= Listed records =
++++

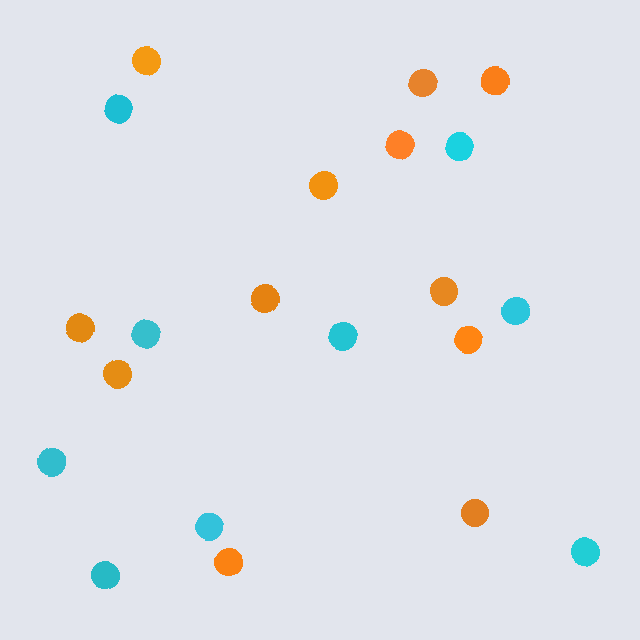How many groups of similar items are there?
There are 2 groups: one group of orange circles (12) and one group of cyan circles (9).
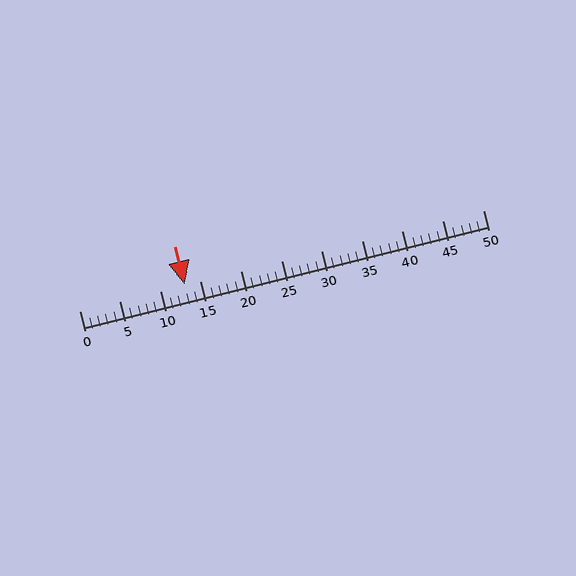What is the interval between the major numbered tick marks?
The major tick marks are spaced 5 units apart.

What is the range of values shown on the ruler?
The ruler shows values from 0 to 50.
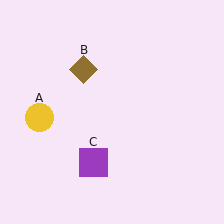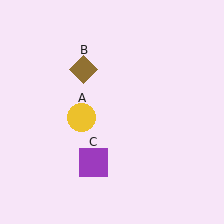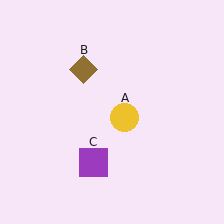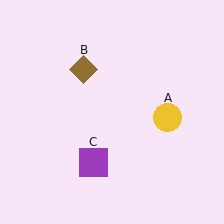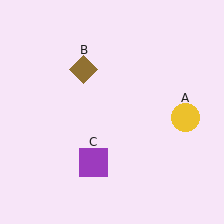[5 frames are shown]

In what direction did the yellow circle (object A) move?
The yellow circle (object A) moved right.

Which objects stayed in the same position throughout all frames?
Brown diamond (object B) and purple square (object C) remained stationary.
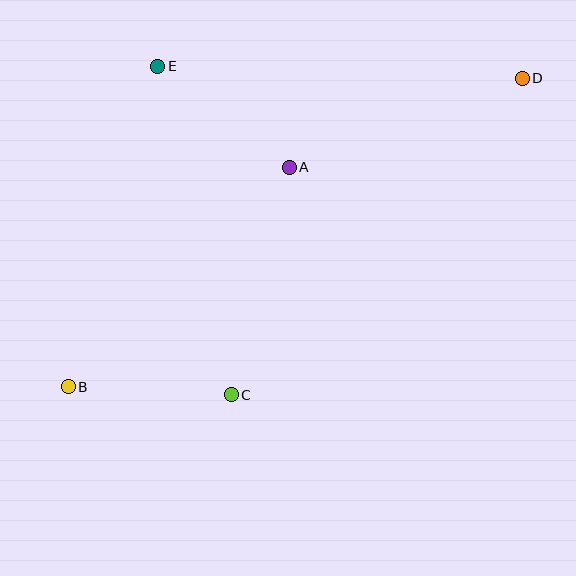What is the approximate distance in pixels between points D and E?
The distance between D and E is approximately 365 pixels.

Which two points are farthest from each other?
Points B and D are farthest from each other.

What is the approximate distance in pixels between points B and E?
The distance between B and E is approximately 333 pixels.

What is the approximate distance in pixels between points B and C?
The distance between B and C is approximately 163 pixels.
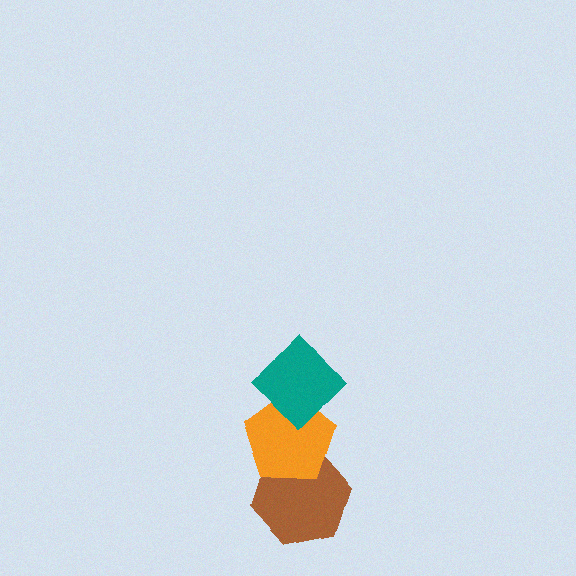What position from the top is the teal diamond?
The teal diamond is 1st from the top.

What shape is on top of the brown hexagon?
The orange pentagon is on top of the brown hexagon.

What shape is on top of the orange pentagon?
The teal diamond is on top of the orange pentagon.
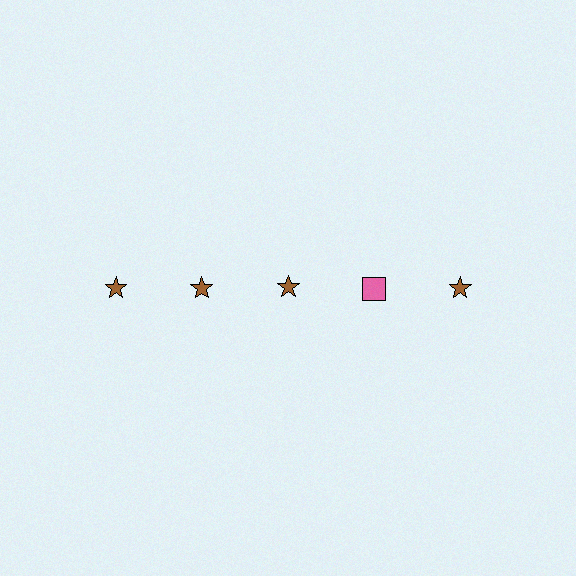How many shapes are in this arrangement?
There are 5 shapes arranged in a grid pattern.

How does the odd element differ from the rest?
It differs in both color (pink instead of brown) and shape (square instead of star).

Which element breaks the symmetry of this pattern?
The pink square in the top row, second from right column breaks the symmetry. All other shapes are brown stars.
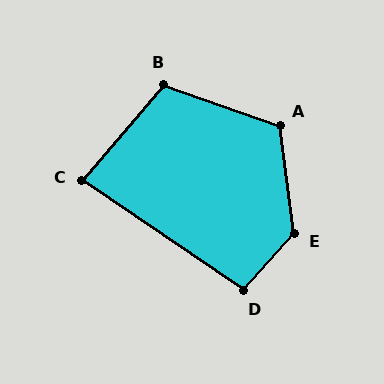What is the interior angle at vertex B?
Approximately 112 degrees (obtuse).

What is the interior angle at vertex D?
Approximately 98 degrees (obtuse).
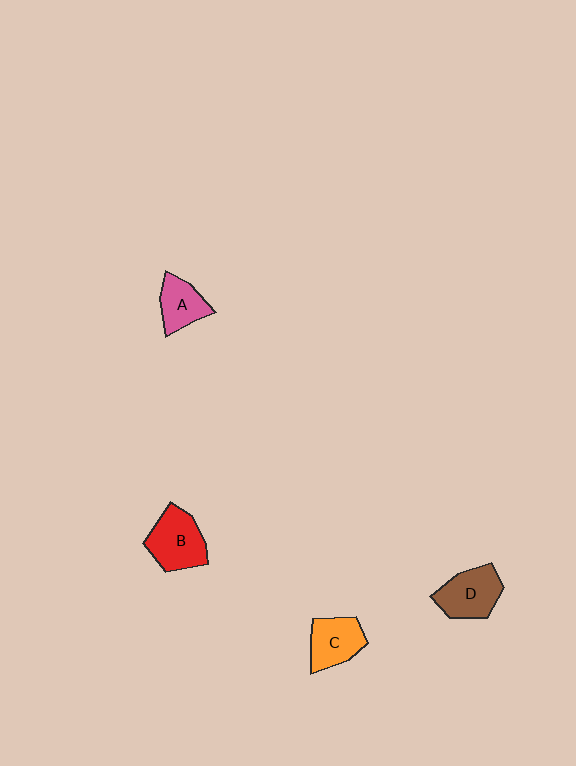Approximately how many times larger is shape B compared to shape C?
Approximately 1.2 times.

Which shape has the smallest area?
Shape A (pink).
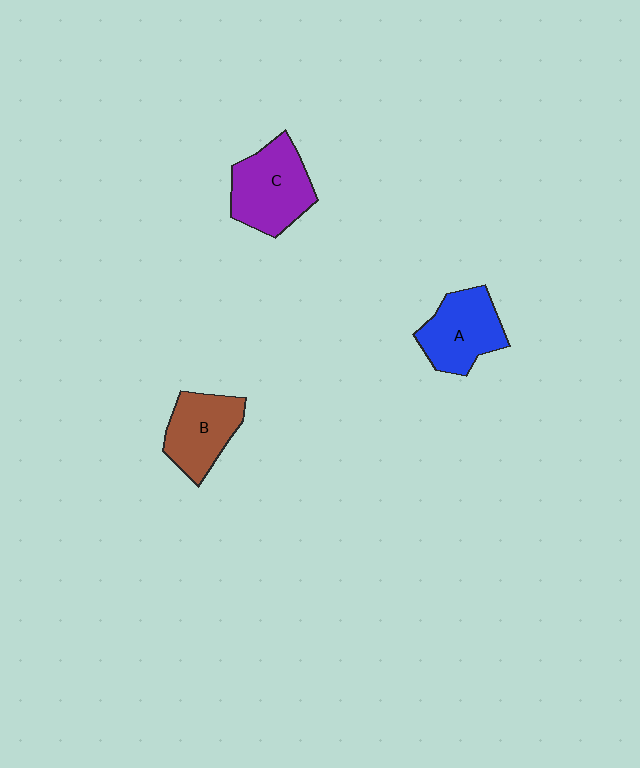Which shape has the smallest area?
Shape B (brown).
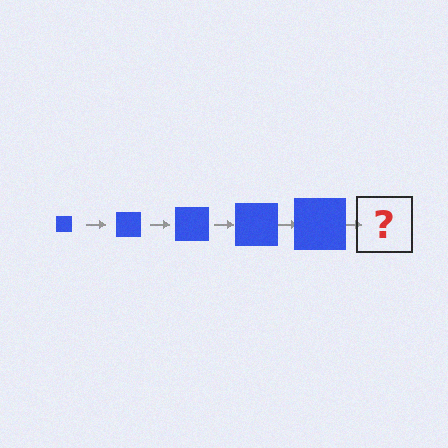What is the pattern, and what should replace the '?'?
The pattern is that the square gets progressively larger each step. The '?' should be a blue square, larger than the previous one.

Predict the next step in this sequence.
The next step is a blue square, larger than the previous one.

++++

= Exercise brief =
Set down the material exactly, every line of it, except for the pictures.

= Exercise result =
How many groups of similar items are there?
There are 2 groups: one group of orange circles (12) and one group of cyan circles (9).
What is the interval between the major numbered tick marks?
The major tick marks are spaced 5 units apart.

What is the range of values shown on the ruler?
The ruler shows values from 0 to 50.
[5 frames are shown]

In what direction did the yellow circle (object A) move?
The yellow circle (object A) moved right.

Which objects stayed in the same position throughout all frames?
Brown diamond (object B) and purple square (object C) remained stationary.
What is the approximate distance in pixels between points D and E?
The distance between D and E is approximately 365 pixels.

Which two points are farthest from each other?
Points B and D are farthest from each other.

What is the approximate distance in pixels between points B and E?
The distance between B and E is approximately 333 pixels.

What is the approximate distance in pixels between points B and C?
The distance between B and C is approximately 163 pixels.
What position from the top is the teal diamond?
The teal diamond is 1st from the top.

What shape is on top of the brown hexagon?
The orange pentagon is on top of the brown hexagon.

What shape is on top of the orange pentagon?
The teal diamond is on top of the orange pentagon.
How many shapes are in this arrangement?
There are 5 shapes arranged in a grid pattern.

How does the odd element differ from the rest?
It differs in both color (pink instead of brown) and shape (square instead of star).

Which element breaks the symmetry of this pattern?
The pink square in the top row, second from right column breaks the symmetry. All other shapes are brown stars.
What is the interior angle at vertex B?
Approximately 112 degrees (obtuse).

What is the interior angle at vertex D?
Approximately 98 degrees (obtuse).
Approximately how many times larger is shape B compared to shape C?
Approximately 1.2 times.

Which shape has the smallest area?
Shape A (pink).
Which shape has the smallest area?
Shape B (brown).
What is the pattern, and what should replace the '?'?
The pattern is that the square gets progressively larger each step. The '?' should be a blue square, larger than the previous one.

Predict the next step in this sequence.
The next step is a blue square, larger than the previous one.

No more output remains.